## Aim of the exercise
Extract the full set of records that follows, word for word.

(Data records)
________

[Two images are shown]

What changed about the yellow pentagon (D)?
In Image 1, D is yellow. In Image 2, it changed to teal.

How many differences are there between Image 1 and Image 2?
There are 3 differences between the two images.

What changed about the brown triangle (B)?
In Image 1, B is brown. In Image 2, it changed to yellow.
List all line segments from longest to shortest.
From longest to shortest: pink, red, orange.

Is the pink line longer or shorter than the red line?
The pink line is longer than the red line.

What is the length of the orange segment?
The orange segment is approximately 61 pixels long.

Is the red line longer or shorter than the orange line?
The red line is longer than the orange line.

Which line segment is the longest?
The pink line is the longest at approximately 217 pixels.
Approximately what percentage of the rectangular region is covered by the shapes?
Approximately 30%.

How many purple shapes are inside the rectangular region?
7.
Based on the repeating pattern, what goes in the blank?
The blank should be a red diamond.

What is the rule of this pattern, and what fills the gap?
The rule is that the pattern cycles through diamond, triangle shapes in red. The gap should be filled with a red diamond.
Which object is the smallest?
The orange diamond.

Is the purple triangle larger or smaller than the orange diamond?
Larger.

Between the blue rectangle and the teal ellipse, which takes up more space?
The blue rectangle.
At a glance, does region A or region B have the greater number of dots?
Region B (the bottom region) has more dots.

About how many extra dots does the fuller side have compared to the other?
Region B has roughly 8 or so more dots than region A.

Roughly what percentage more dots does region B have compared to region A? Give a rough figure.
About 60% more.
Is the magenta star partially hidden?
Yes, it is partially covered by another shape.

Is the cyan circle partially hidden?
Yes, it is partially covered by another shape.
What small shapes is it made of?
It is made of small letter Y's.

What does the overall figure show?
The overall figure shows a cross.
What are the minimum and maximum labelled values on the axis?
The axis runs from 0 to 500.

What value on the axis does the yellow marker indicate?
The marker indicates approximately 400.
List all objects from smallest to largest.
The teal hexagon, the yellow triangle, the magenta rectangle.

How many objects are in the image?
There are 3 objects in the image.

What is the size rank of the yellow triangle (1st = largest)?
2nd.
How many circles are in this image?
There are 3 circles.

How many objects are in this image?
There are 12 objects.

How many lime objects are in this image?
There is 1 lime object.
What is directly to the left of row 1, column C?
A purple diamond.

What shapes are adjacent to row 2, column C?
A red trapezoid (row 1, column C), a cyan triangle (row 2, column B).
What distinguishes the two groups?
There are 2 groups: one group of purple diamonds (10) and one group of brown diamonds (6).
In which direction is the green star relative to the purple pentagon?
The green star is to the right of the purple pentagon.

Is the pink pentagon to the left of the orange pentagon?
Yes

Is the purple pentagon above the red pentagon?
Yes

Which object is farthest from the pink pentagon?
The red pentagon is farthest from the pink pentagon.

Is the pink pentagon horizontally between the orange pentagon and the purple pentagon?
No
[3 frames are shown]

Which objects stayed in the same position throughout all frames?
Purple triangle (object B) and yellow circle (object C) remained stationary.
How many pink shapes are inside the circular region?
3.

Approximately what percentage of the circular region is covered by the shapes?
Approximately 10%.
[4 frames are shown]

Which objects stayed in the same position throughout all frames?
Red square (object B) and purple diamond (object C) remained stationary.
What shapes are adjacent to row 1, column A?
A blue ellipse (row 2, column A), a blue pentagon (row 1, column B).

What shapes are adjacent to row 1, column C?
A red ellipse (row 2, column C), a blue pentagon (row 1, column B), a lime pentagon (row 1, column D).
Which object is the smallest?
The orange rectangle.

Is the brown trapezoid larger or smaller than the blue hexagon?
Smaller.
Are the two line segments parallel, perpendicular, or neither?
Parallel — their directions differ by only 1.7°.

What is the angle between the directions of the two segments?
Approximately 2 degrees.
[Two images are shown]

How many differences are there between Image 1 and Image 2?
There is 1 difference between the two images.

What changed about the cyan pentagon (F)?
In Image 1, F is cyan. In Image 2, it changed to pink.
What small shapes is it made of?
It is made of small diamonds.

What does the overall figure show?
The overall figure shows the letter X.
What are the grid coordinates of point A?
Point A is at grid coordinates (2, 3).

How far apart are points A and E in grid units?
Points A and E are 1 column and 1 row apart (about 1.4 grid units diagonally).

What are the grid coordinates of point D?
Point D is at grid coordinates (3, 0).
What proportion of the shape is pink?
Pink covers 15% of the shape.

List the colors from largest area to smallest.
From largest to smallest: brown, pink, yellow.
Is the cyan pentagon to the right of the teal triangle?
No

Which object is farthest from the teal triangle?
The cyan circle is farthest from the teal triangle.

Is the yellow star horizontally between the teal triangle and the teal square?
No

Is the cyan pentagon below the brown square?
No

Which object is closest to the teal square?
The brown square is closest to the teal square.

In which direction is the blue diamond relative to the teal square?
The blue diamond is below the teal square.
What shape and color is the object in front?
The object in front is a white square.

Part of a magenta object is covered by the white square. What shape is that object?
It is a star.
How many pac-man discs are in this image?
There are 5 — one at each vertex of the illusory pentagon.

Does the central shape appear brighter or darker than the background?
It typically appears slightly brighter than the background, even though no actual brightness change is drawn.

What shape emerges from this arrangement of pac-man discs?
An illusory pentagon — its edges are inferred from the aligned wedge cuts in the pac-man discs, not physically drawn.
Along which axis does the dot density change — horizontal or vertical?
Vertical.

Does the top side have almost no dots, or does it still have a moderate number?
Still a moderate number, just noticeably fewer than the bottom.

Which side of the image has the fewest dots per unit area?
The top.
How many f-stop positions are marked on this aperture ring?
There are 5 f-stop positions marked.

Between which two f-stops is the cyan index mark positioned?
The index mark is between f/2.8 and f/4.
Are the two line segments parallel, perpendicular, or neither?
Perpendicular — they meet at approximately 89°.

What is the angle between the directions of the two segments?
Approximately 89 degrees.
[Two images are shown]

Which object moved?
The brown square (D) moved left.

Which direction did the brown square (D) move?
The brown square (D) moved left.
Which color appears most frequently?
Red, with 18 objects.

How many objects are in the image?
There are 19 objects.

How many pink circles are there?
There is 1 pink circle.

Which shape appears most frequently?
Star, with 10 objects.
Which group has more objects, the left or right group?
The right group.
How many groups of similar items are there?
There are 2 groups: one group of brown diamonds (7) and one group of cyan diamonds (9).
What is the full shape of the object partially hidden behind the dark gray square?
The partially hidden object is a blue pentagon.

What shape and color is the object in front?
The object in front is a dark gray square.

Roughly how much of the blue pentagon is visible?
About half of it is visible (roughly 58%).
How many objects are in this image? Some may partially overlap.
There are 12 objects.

________

## Result of this task
[Two images are shown]

What changed about the yellow pentagon (D)?
In Image 1, D is yellow. In Image 2, it changed to teal.

How many differences are there between Image 1 and Image 2?
There are 3 differences between the two images.

What changed about the brown triangle (B)?
In Image 1, B is brown. In Image 2, it changed to yellow.
List all line segments from longest to shortest.
From longest to shortest: pink, red, orange.

Is the pink line longer or shorter than the red line?
The pink line is longer than the red line.

What is the length of the orange segment?
The orange segment is approximately 61 pixels long.

Is the red line longer or shorter than the orange line?
The red line is longer than the orange line.

Which line segment is the longest?
The pink line is the longest at approximately 217 pixels.
Approximately what percentage of the rectangular region is covered by the shapes?
Approximately 30%.

How many purple shapes are inside the rectangular region?
7.
Based on the repeating pattern, what goes in the blank?
The blank should be a red diamond.

What is the rule of this pattern, and what fills the gap?
The rule is that the pattern cycles through diamond, triangle shapes in red. The gap should be filled with a red diamond.
Which object is the smallest?
The orange diamond.

Is the purple triangle larger or smaller than the orange diamond?
Larger.

Between the blue rectangle and the teal ellipse, which takes up more space?
The blue rectangle.
At a glance, does region A or region B have the greater number of dots?
Region B (the bottom region) has more dots.

About how many extra dots does the fuller side have compared to the other?
Region B has roughly 8 or so more dots than region A.

Roughly what percentage more dots does region B have compared to region A? Give a rough figure.
About 60% more.
Is the magenta star partially hidden?
Yes, it is partially covered by another shape.

Is the cyan circle partially hidden?
Yes, it is partially covered by another shape.
What small shapes is it made of?
It is made of small letter Y's.

What does the overall figure show?
The overall figure shows a cross.
What are the minimum and maximum labelled values on the axis?
The axis runs from 0 to 500.

What value on the axis does the yellow marker indicate?
The marker indicates approximately 400.
List all objects from smallest to largest.
The teal hexagon, the yellow triangle, the magenta rectangle.

How many objects are in the image?
There are 3 objects in the image.

What is the size rank of the yellow triangle (1st = largest)?
2nd.
How many circles are in this image?
There are 3 circles.

How many objects are in this image?
There are 12 objects.

How many lime objects are in this image?
There is 1 lime object.
What is directly to the left of row 1, column C?
A purple diamond.

What shapes are adjacent to row 2, column C?
A red trapezoid (row 1, column C), a cyan triangle (row 2, column B).
What distinguishes the two groups?
There are 2 groups: one group of purple diamonds (10) and one group of brown diamonds (6).
In which direction is the green star relative to the purple pentagon?
The green star is to the right of the purple pentagon.

Is the pink pentagon to the left of the orange pentagon?
Yes

Is the purple pentagon above the red pentagon?
Yes

Which object is farthest from the pink pentagon?
The red pentagon is farthest from the pink pentagon.

Is the pink pentagon horizontally between the orange pentagon and the purple pentagon?
No
[3 frames are shown]

Which objects stayed in the same position throughout all frames?
Purple triangle (object B) and yellow circle (object C) remained stationary.
How many pink shapes are inside the circular region?
3.

Approximately what percentage of the circular region is covered by the shapes?
Approximately 10%.
[4 frames are shown]

Which objects stayed in the same position throughout all frames?
Red square (object B) and purple diamond (object C) remained stationary.
What shapes are adjacent to row 1, column A?
A blue ellipse (row 2, column A), a blue pentagon (row 1, column B).

What shapes are adjacent to row 1, column C?
A red ellipse (row 2, column C), a blue pentagon (row 1, column B), a lime pentagon (row 1, column D).
Which object is the smallest?
The orange rectangle.

Is the brown trapezoid larger or smaller than the blue hexagon?
Smaller.
Are the two line segments parallel, perpendicular, or neither?
Parallel — their directions differ by only 1.7°.

What is the angle between the directions of the two segments?
Approximately 2 degrees.
[Two images are shown]

How many differences are there between Image 1 and Image 2?
There is 1 difference between the two images.

What changed about the cyan pentagon (F)?
In Image 1, F is cyan. In Image 2, it changed to pink.
What small shapes is it made of?
It is made of small diamonds.

What does the overall figure show?
The overall figure shows the letter X.
What are the grid coordinates of point A?
Point A is at grid coordinates (2, 3).

How far apart are points A and E in grid units?
Points A and E are 1 column and 1 row apart (about 1.4 grid units diagonally).

What are the grid coordinates of point D?
Point D is at grid coordinates (3, 0).
What proportion of the shape is pink?
Pink covers 15% of the shape.

List the colors from largest area to smallest.
From largest to smallest: brown, pink, yellow.
Is the cyan pentagon to the right of the teal triangle?
No

Which object is farthest from the teal triangle?
The cyan circle is farthest from the teal triangle.

Is the yellow star horizontally between the teal triangle and the teal square?
No

Is the cyan pentagon below the brown square?
No

Which object is closest to the teal square?
The brown square is closest to the teal square.

In which direction is the blue diamond relative to the teal square?
The blue diamond is below the teal square.
What shape and color is the object in front?
The object in front is a white square.

Part of a magenta object is covered by the white square. What shape is that object?
It is a star.
How many pac-man discs are in this image?
There are 5 — one at each vertex of the illusory pentagon.

Does the central shape appear brighter or darker than the background?
It typically appears slightly brighter than the background, even though no actual brightness change is drawn.

What shape emerges from this arrangement of pac-man discs?
An illusory pentagon — its edges are inferred from the aligned wedge cuts in the pac-man discs, not physically drawn.
Along which axis does the dot density change — horizontal or vertical?
Vertical.

Does the top side have almost no dots, or does it still have a moderate number?
Still a moderate number, just noticeably fewer than the bottom.

Which side of the image has the fewest dots per unit area?
The top.
How many f-stop positions are marked on this aperture ring?
There are 5 f-stop positions marked.

Between which two f-stops is the cyan index mark positioned?
The index mark is between f/2.8 and f/4.
Are the two line segments parallel, perpendicular, or neither?
Perpendicular — they meet at approximately 89°.

What is the angle between the directions of the two segments?
Approximately 89 degrees.
[Two images are shown]

Which object moved?
The brown square (D) moved left.

Which direction did the brown square (D) move?
The brown square (D) moved left.
Which color appears most frequently?
Red, with 18 objects.

How many objects are in the image?
There are 19 objects.

How many pink circles are there?
There is 1 pink circle.

Which shape appears most frequently?
Star, with 10 objects.
Which group has more objects, the left or right group?
The right group.
How many groups of similar items are there?
There are 2 groups: one group of brown diamonds (7) and one group of cyan diamonds (9).
What is the full shape of the object partially hidden behind the dark gray square?
The partially hidden object is a blue pentagon.

What shape and color is the object in front?
The object in front is a dark gray square.

Roughly how much of the blue pentagon is visible?
About half of it is visible (roughly 58%).
How many objects are in this image? Some may partially overlap.
There are 12 objects.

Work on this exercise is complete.